§ What needs to be done
Set all the material down again unchanged, without the pictures.

§ Supplied entries
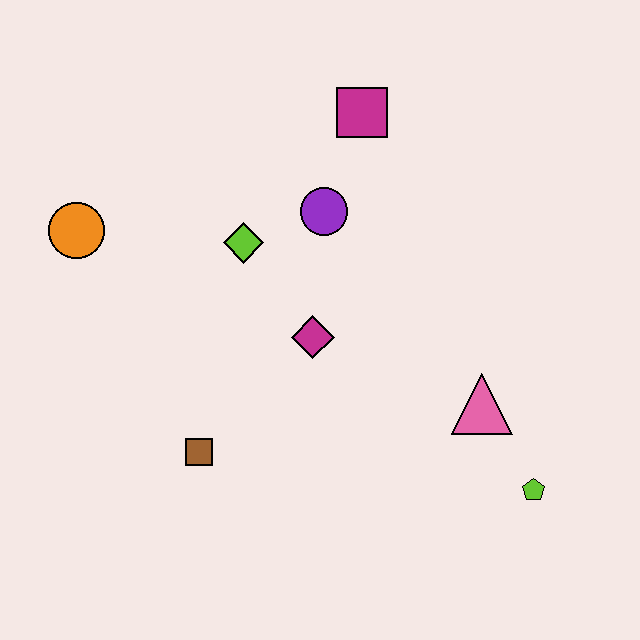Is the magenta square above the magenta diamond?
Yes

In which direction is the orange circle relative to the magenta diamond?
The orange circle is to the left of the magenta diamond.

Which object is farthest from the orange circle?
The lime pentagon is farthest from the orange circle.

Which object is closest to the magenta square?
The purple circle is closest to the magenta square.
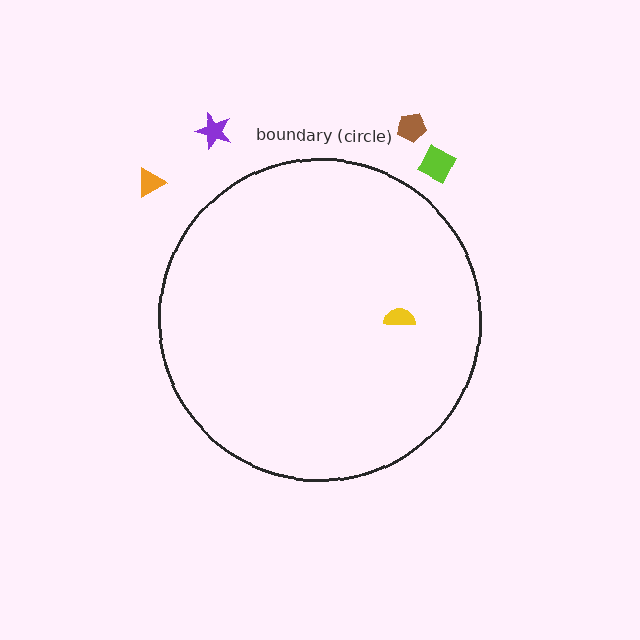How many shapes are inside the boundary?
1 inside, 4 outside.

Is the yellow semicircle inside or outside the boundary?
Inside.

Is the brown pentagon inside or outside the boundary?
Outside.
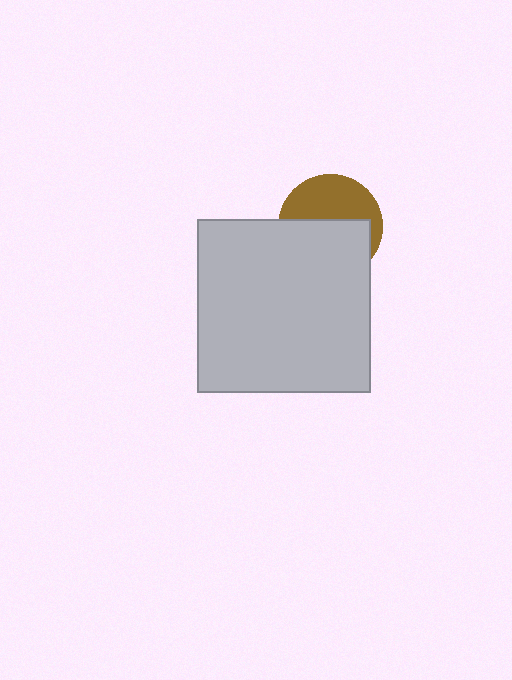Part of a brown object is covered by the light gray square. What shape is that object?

§ Response below
Is the magenta square above the magenta diamond?
Yes

In which direction is the orange circle relative to the magenta diamond?
The orange circle is to the left of the magenta diamond.

Which object is farthest from the orange circle?
The lime pentagon is farthest from the orange circle.

Which object is closest to the magenta square?
The purple circle is closest to the magenta square.
How many shapes are inside the boundary?
1 inside, 4 outside.

Is the yellow semicircle inside or outside the boundary?
Inside.

Is the brown pentagon inside or outside the boundary?
Outside.
Part of a brown object is covered by the light gray square. What shape is that object?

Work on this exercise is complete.